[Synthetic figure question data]
start
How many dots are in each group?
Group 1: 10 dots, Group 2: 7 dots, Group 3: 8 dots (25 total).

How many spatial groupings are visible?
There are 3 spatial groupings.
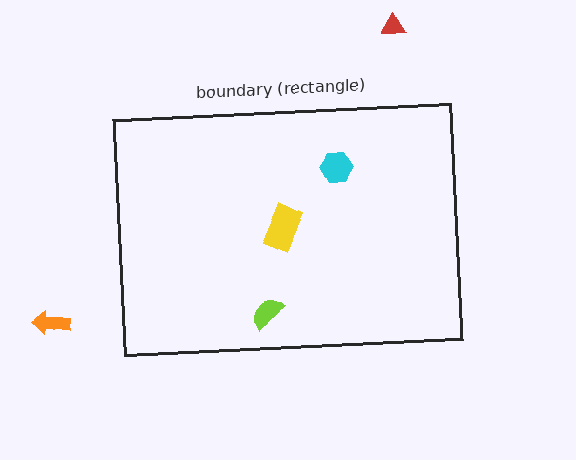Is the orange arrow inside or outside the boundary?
Outside.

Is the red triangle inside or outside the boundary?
Outside.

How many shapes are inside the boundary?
3 inside, 2 outside.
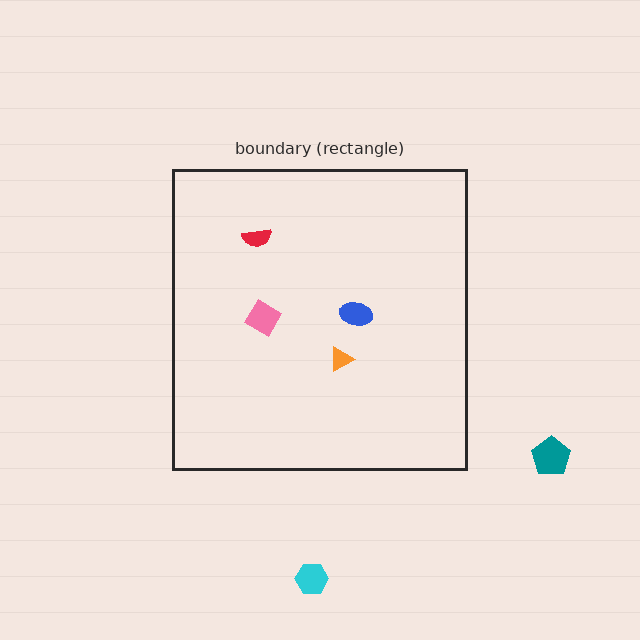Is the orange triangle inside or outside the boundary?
Inside.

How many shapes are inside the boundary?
4 inside, 2 outside.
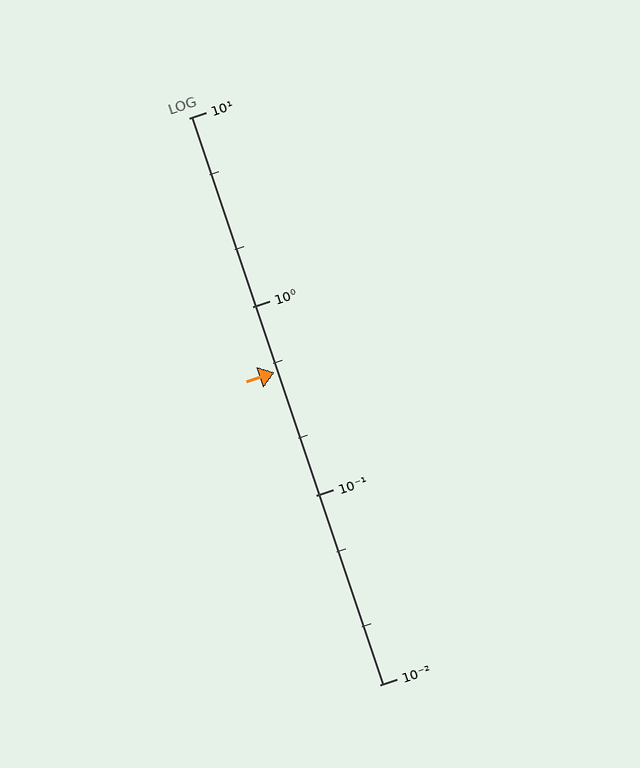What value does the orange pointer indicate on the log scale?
The pointer indicates approximately 0.45.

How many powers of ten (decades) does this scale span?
The scale spans 3 decades, from 0.01 to 10.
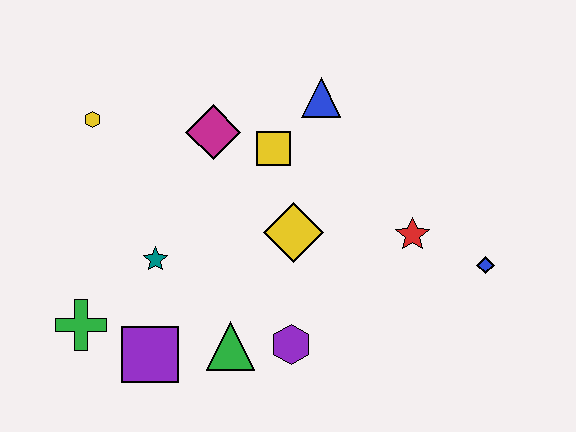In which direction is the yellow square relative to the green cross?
The yellow square is to the right of the green cross.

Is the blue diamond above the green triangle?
Yes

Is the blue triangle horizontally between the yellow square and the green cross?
No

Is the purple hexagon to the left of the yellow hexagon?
No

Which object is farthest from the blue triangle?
The green cross is farthest from the blue triangle.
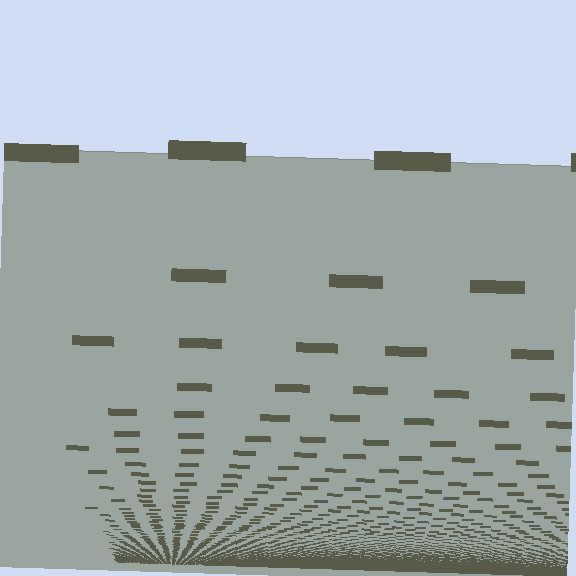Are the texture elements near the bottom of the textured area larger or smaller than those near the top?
Smaller. The gradient is inverted — elements near the bottom are smaller and denser.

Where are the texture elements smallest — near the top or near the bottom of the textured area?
Near the bottom.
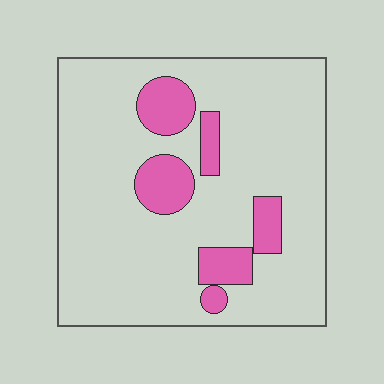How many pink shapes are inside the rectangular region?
6.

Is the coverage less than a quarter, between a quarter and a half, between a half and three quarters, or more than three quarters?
Less than a quarter.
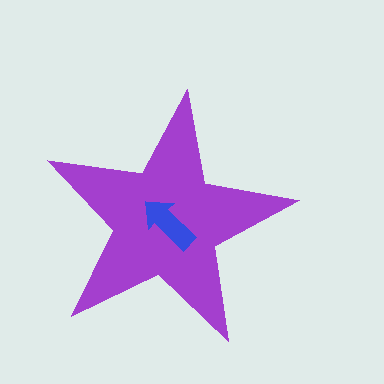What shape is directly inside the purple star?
The blue arrow.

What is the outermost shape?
The purple star.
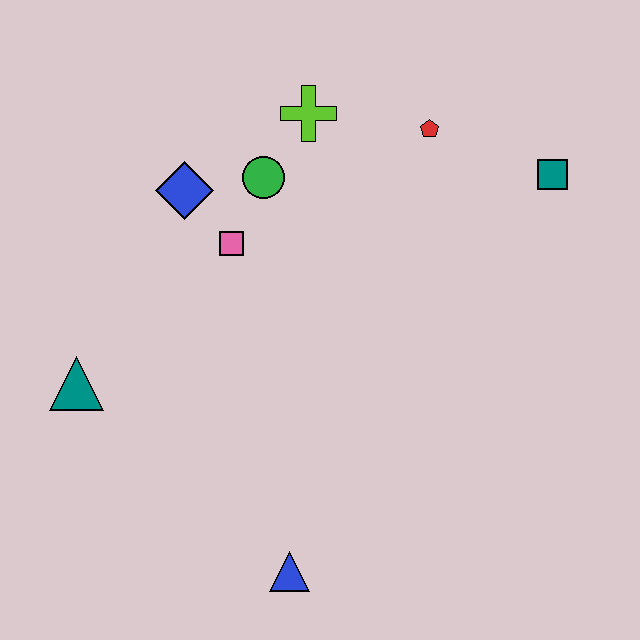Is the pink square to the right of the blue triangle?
No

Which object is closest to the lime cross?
The green circle is closest to the lime cross.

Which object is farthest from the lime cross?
The blue triangle is farthest from the lime cross.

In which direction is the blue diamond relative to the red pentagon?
The blue diamond is to the left of the red pentagon.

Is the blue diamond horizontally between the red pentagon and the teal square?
No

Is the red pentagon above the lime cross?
No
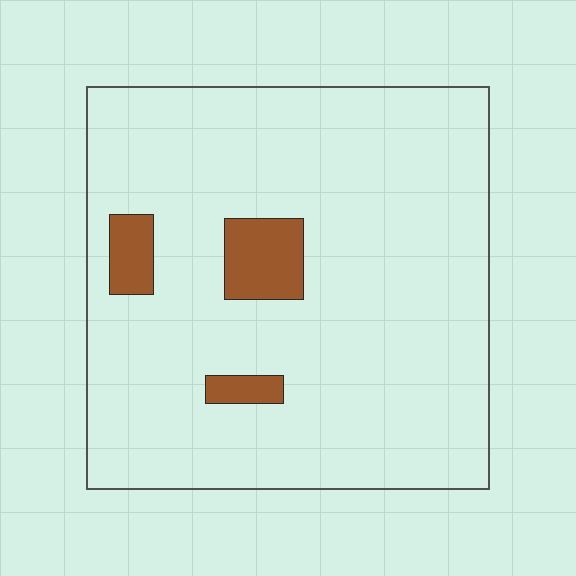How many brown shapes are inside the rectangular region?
3.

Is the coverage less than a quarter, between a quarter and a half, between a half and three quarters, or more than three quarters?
Less than a quarter.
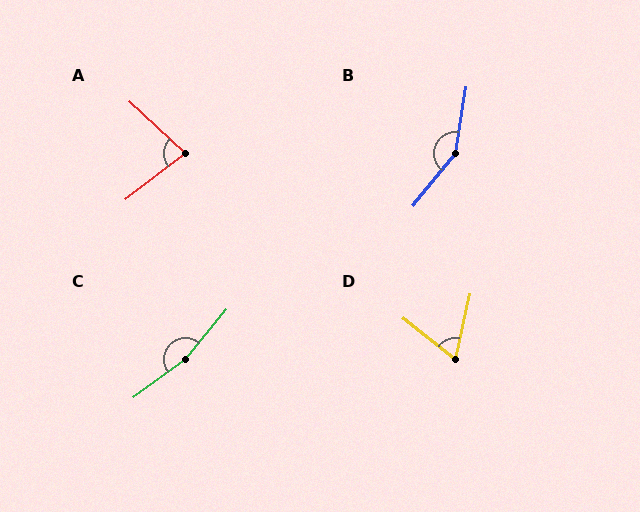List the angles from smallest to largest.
D (64°), A (80°), B (150°), C (166°).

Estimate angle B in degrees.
Approximately 150 degrees.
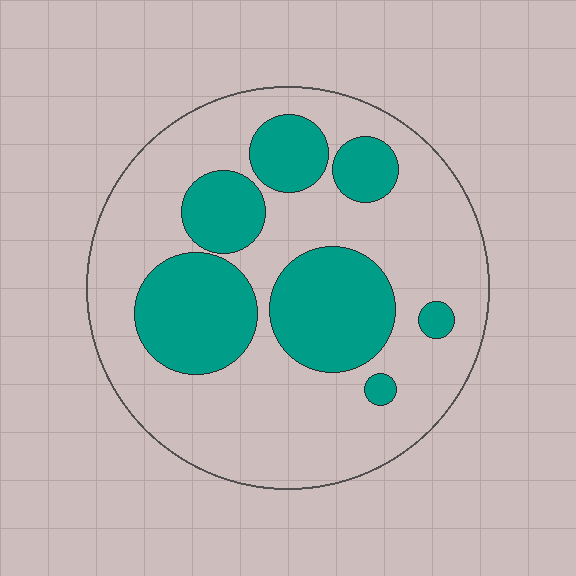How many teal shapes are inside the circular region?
7.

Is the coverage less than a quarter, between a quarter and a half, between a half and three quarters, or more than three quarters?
Between a quarter and a half.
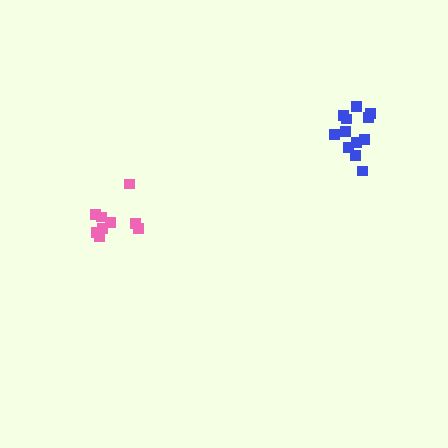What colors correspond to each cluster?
The clusters are colored: pink, blue.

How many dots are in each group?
Group 1: 9 dots, Group 2: 12 dots (21 total).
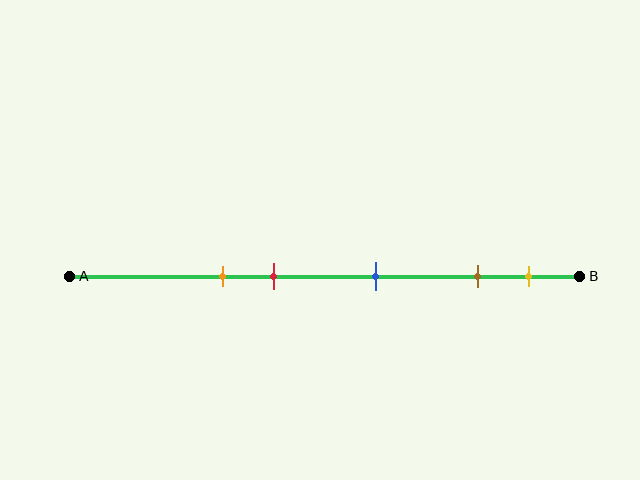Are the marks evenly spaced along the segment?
No, the marks are not evenly spaced.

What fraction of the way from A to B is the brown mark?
The brown mark is approximately 80% (0.8) of the way from A to B.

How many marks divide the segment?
There are 5 marks dividing the segment.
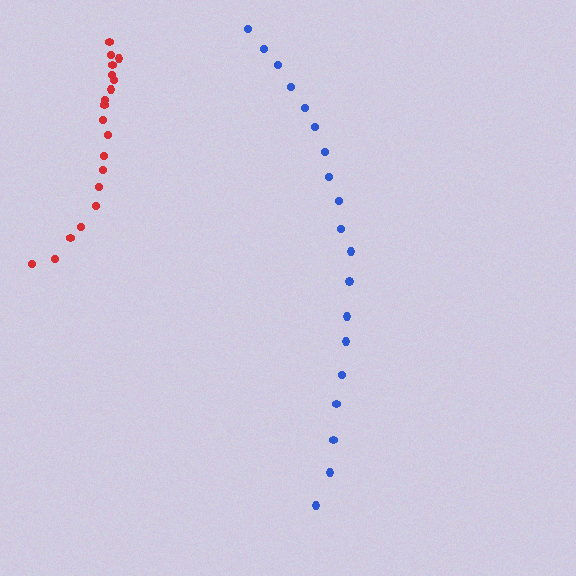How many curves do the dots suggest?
There are 2 distinct paths.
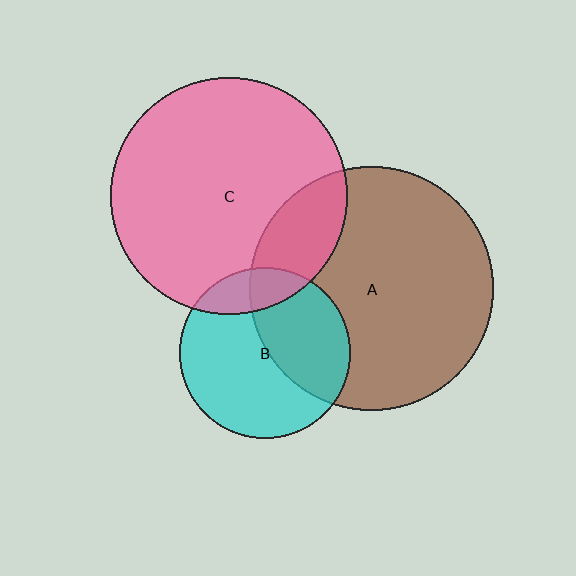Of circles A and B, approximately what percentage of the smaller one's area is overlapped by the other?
Approximately 40%.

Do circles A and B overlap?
Yes.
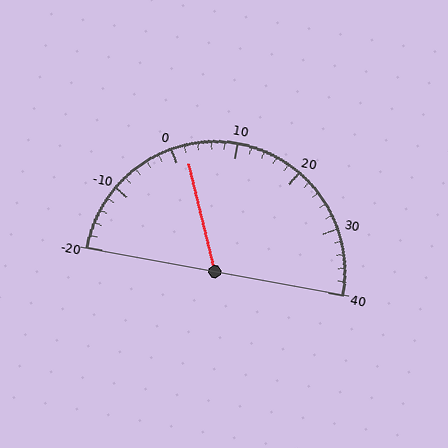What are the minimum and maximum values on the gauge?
The gauge ranges from -20 to 40.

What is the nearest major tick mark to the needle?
The nearest major tick mark is 0.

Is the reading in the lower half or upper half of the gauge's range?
The reading is in the lower half of the range (-20 to 40).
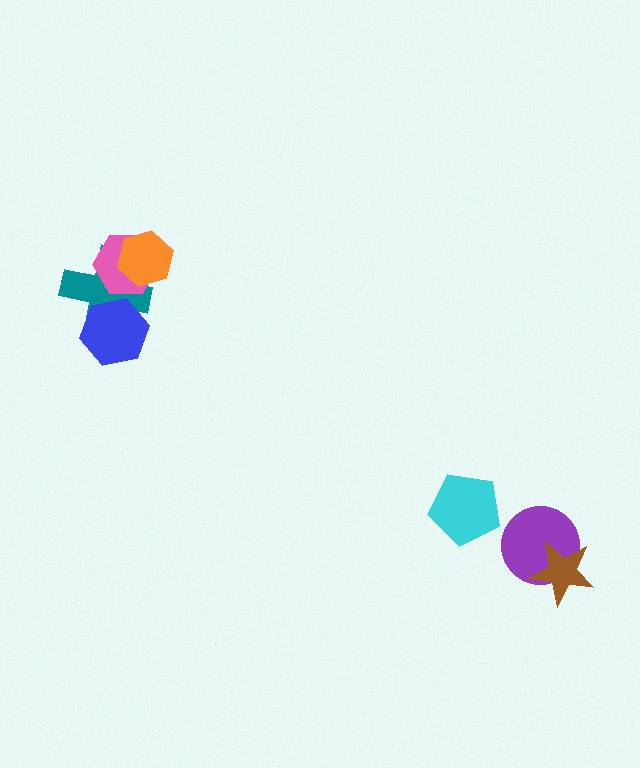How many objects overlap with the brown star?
1 object overlaps with the brown star.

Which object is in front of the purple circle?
The brown star is in front of the purple circle.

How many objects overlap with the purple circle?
1 object overlaps with the purple circle.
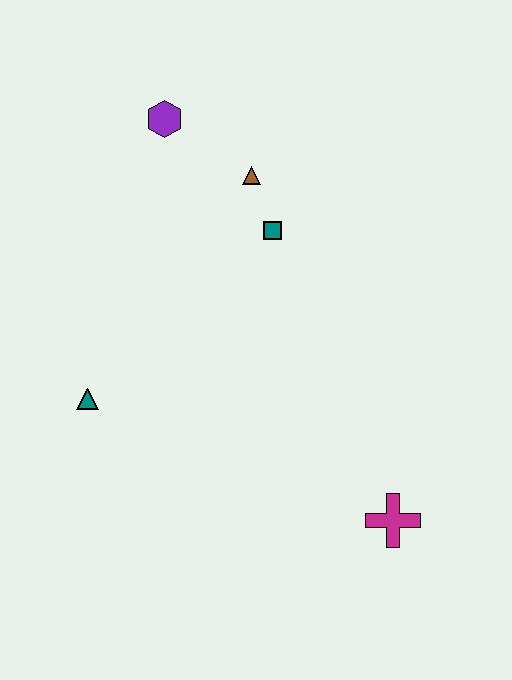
end
Do this - All entries must be written out again exactly as given, with no pictures in the copy.

Solution -
How many dots are in each group?
Group 1: 10 dots, Group 2: 7 dots, Group 3: 8 dots (25 total).

How many spatial groupings are visible?
There are 3 spatial groupings.
Is the orange arrow inside or outside the boundary?
Outside.

Is the red triangle inside or outside the boundary?
Outside.

How many shapes are inside the boundary?
3 inside, 2 outside.
Is the orange triangle inside or outside the boundary?
Inside.

How many shapes are inside the boundary?
4 inside, 2 outside.
What value does the orange pointer indicate on the log scale?
The pointer indicates approximately 0.45.

How many powers of ten (decades) does this scale span?
The scale spans 3 decades, from 0.01 to 10.
In which direction is the yellow square relative to the green cross?
The yellow square is to the right of the green cross.

Is the blue diamond above the green triangle?
Yes

Is the blue triangle horizontally between the yellow square and the green cross?
No

Is the purple hexagon to the left of the yellow hexagon?
No

Which object is farthest from the blue triangle?
The green cross is farthest from the blue triangle.
Are the texture elements near the bottom of the textured area larger or smaller than those near the top?
Smaller. The gradient is inverted — elements near the bottom are smaller and denser.

Where are the texture elements smallest — near the top or near the bottom of the textured area?
Near the bottom.
How many pink shapes are inside the rectangular region?
6.

Is the coverage less than a quarter, between a quarter and a half, between a half and three quarters, or more than three quarters?
Less than a quarter.
What shape is directly inside the purple star?
The blue arrow.

What is the outermost shape?
The purple star.
Is the pink square to the right of the blue triangle?
No

Which object is closest to the lime cross?
The green circle is closest to the lime cross.

Which object is farthest from the lime cross?
The blue triangle is farthest from the lime cross.

In which direction is the blue diamond relative to the red pentagon?
The blue diamond is to the left of the red pentagon.

Is the blue diamond horizontally between the red pentagon and the teal square?
No

Is the red pentagon above the lime cross?
No
How many brown shapes are inside the rectangular region?
3.

Is the coverage less than a quarter, between a quarter and a half, between a half and three quarters, or more than three quarters?
Less than a quarter.
List the angles from smallest to largest.
D (64°), A (80°), B (150°), C (166°).

Estimate angle B in degrees.
Approximately 150 degrees.
How many teal shapes are inside the circular region?
7.

Is the coverage less than a quarter, between a quarter and a half, between a half and three quarters, or more than three quarters?
Between a quarter and a half.
What colors correspond to each cluster?
The clusters are colored: pink, blue.

How many dots are in each group?
Group 1: 9 dots, Group 2: 12 dots (21 total).
Are the marks evenly spaced along the segment?
No, the marks are not evenly spaced.

What fraction of the way from A to B is the brown mark?
The brown mark is approximately 80% (0.8) of the way from A to B.

How many marks divide the segment?
There are 5 marks dividing the segment.
How many curves do the dots suggest?
There are 2 distinct paths.
Of circles A and B, approximately what percentage of the smaller one's area is overlapped by the other?
Approximately 40%.

Do circles A and B overlap?
Yes.
What are the minimum and maximum values on the gauge?
The gauge ranges from -20 to 40.

What is the nearest major tick mark to the needle?
The nearest major tick mark is 0.

Is the reading in the lower half or upper half of the gauge's range?
The reading is in the lower half of the range (-20 to 40).
How many objects overlap with the brown star?
1 object overlaps with the brown star.

Which object is in front of the purple circle?
The brown star is in front of the purple circle.

How many objects overlap with the purple circle?
1 object overlaps with the purple circle.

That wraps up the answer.